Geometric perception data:
begin
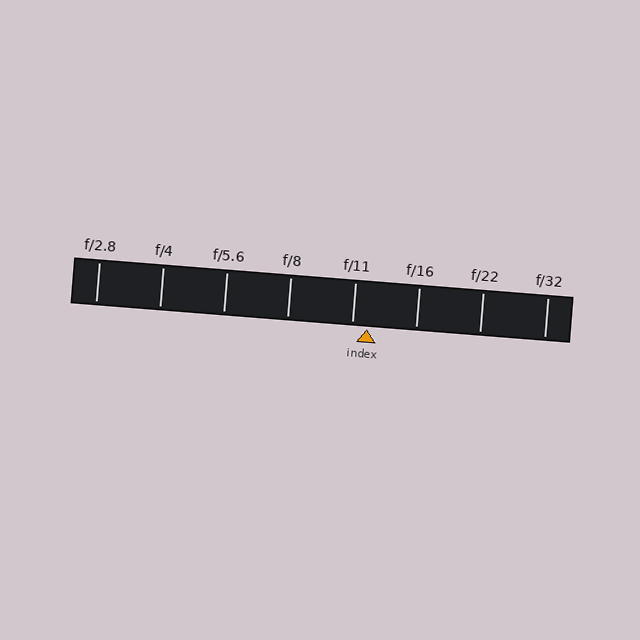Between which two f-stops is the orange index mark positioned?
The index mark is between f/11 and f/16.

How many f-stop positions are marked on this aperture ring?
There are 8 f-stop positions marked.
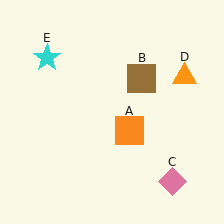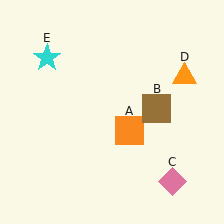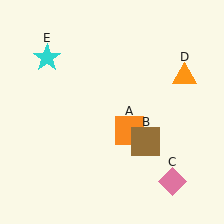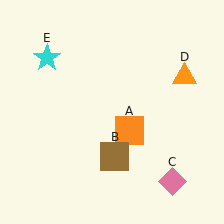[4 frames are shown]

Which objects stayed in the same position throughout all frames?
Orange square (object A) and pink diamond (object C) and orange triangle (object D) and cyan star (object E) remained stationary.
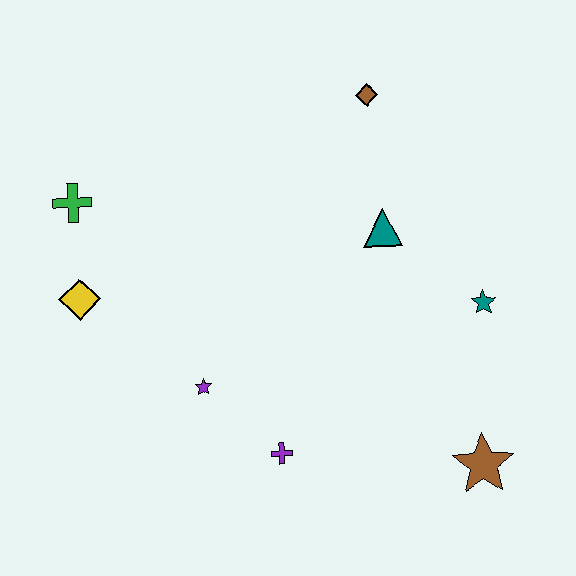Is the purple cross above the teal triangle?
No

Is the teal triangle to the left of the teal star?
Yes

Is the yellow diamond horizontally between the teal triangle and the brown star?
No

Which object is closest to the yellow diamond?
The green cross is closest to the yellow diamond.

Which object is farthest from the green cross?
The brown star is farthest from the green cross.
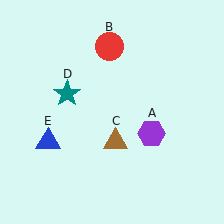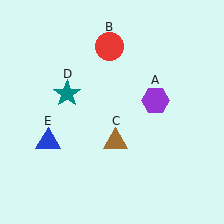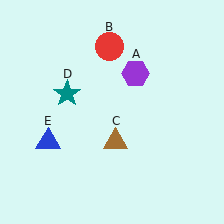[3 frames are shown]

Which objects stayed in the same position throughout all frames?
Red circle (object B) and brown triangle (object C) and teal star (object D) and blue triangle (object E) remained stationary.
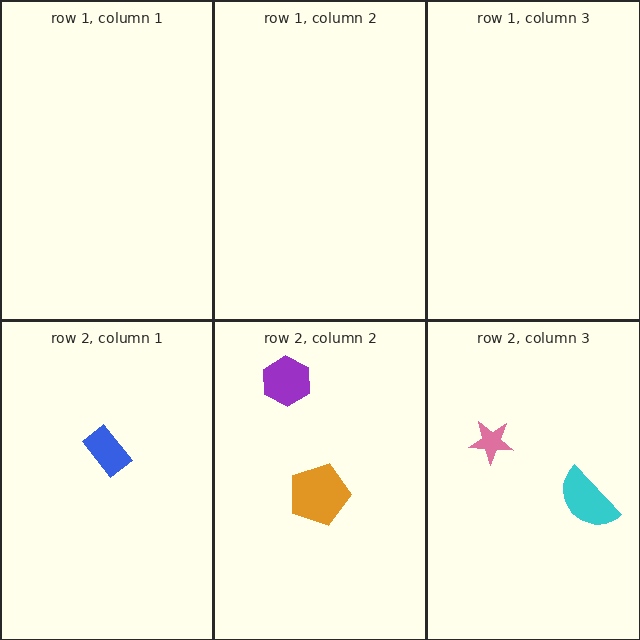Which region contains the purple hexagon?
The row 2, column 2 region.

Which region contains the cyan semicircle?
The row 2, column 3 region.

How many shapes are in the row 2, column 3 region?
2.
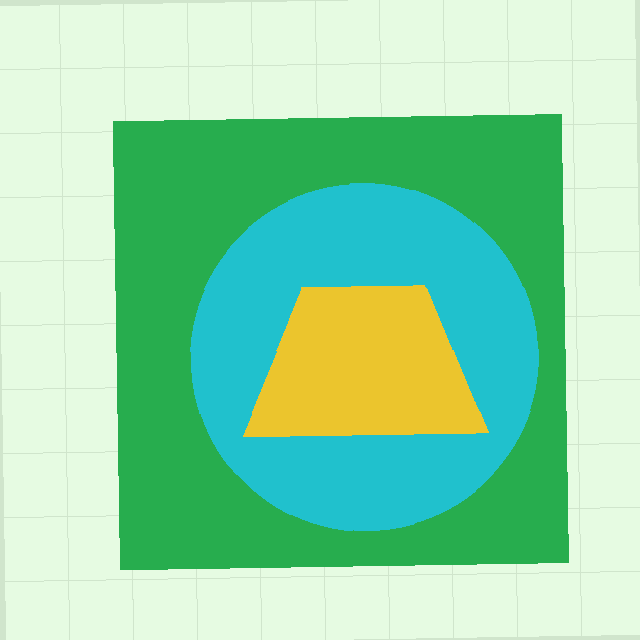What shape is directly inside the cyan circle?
end
=== WHAT TO WORK ON ===
Your task is to repeat the data above exactly while excluding the pictures.

=== COMPLETED EXERCISE ===
Between which two f-stops is the orange index mark positioned?
The index mark is between f/11 and f/16.

How many f-stop positions are marked on this aperture ring?
There are 8 f-stop positions marked.
[4 frames are shown]

Which objects stayed in the same position throughout all frames?
Orange square (object A) and pink diamond (object C) and orange triangle (object D) and cyan star (object E) remained stationary.
Is the purple cross above the teal triangle?
No

Is the teal triangle to the left of the teal star?
Yes

Is the yellow diamond horizontally between the teal triangle and the brown star?
No

Which object is closest to the yellow diamond?
The green cross is closest to the yellow diamond.

Which object is farthest from the green cross?
The brown star is farthest from the green cross.
[3 frames are shown]

Which objects stayed in the same position throughout all frames?
Red circle (object B) and brown triangle (object C) and teal star (object D) and blue triangle (object E) remained stationary.
Which region contains the purple hexagon?
The row 2, column 2 region.

Which region contains the cyan semicircle?
The row 2, column 3 region.

How many shapes are in the row 2, column 3 region?
2.
What shape is directly inside the cyan circle?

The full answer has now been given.